# START OF The input

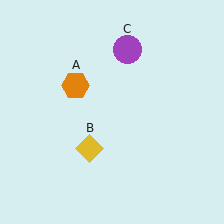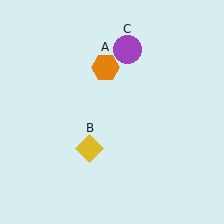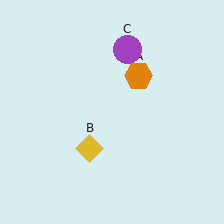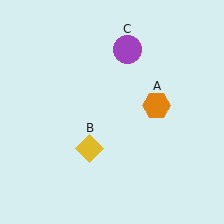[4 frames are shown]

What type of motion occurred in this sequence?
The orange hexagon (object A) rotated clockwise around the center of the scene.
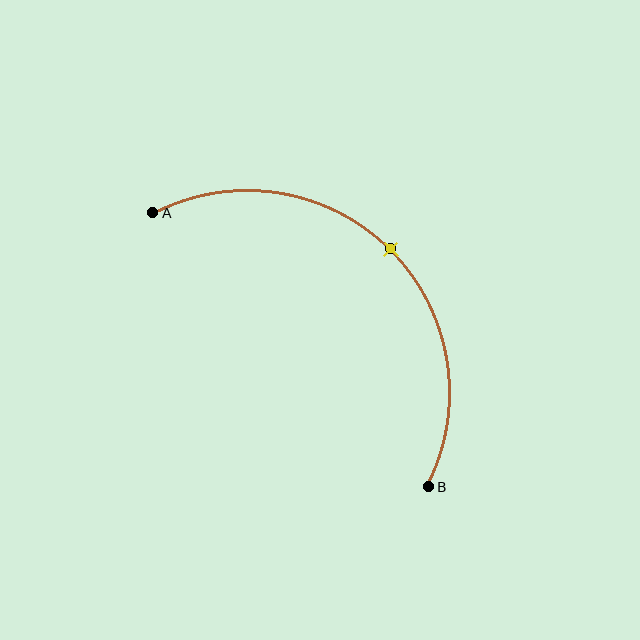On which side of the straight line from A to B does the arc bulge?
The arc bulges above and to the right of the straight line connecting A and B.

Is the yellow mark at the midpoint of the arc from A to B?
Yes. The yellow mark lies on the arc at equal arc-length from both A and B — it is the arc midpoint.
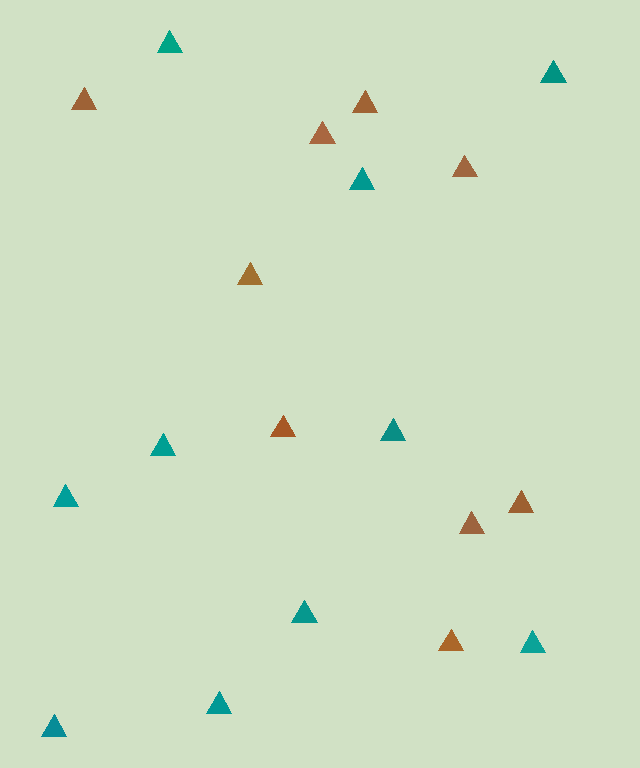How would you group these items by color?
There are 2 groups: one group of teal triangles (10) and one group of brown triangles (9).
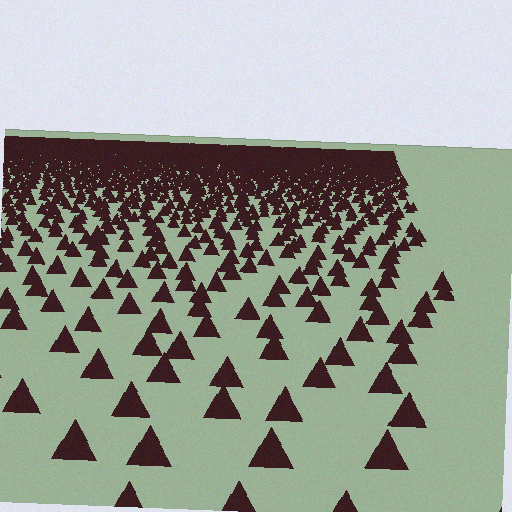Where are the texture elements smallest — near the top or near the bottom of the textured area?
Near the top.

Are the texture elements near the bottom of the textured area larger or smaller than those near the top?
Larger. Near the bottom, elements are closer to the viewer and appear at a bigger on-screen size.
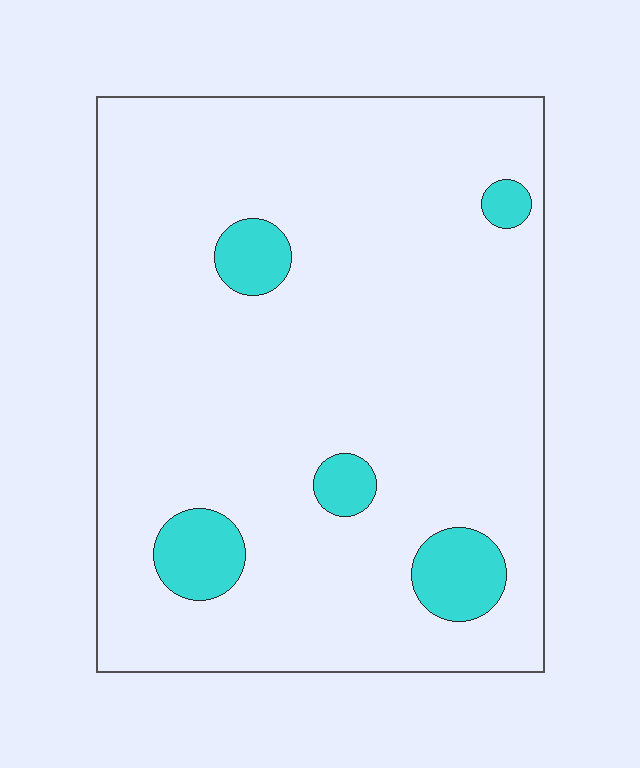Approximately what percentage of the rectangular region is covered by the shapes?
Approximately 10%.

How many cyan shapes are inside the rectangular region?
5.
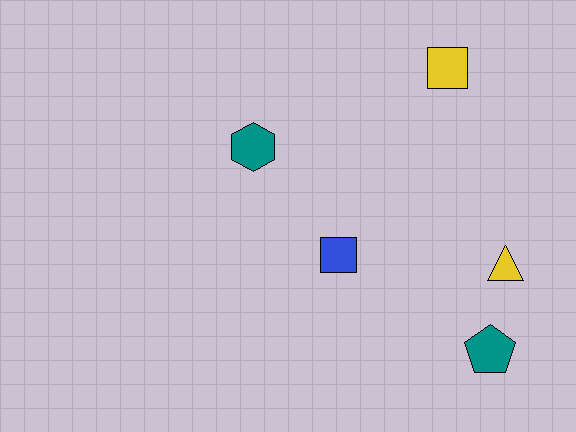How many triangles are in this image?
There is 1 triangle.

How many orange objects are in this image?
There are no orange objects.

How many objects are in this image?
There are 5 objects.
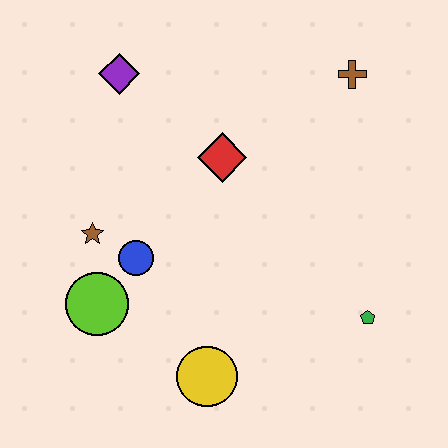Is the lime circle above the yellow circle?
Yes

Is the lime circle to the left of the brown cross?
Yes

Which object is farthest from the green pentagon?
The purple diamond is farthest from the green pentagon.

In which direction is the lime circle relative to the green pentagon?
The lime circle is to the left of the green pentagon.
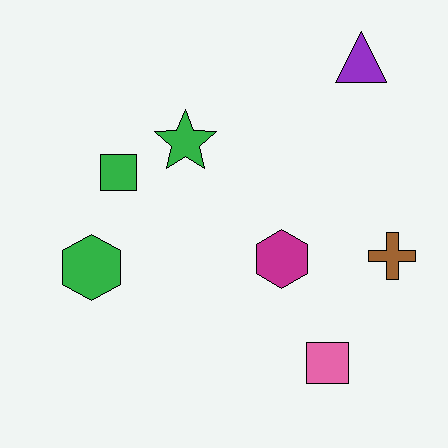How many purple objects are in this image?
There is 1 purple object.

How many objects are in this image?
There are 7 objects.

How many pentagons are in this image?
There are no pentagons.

# END OF The input

Written exercise — Leave out the pictures, and give all the records again exactly.

Exercise solution —
[4 frames are shown]

What type of motion occurred in this sequence?
The orange hexagon (object A) rotated clockwise around the center of the scene.
On which side of the straight line from A to B does the arc bulge?
The arc bulges above and to the right of the straight line connecting A and B.

Is the yellow mark at the midpoint of the arc from A to B?
Yes. The yellow mark lies on the arc at equal arc-length from both A and B — it is the arc midpoint.
How would you group these items by color?
There are 2 groups: one group of teal triangles (10) and one group of brown triangles (9).
Where are the texture elements smallest — near the top or near the bottom of the textured area?
Near the top.

Are the texture elements near the bottom of the textured area larger or smaller than those near the top?
Larger. Near the bottom, elements are closer to the viewer and appear at a bigger on-screen size.
Approximately what percentage of the rectangular region is covered by the shapes?
Approximately 10%.

How many cyan shapes are inside the rectangular region?
5.
How many triangles are in this image?
There is 1 triangle.

How many orange objects are in this image?
There are no orange objects.

How many objects are in this image?
There are 5 objects.
Is the lime circle above the yellow circle?
Yes

Is the lime circle to the left of the brown cross?
Yes

Which object is farthest from the green pentagon?
The purple diamond is farthest from the green pentagon.

In which direction is the lime circle relative to the green pentagon?
The lime circle is to the left of the green pentagon.
How many purple objects are in this image?
There is 1 purple object.

How many objects are in this image?
There are 7 objects.

How many pentagons are in this image?
There are no pentagons.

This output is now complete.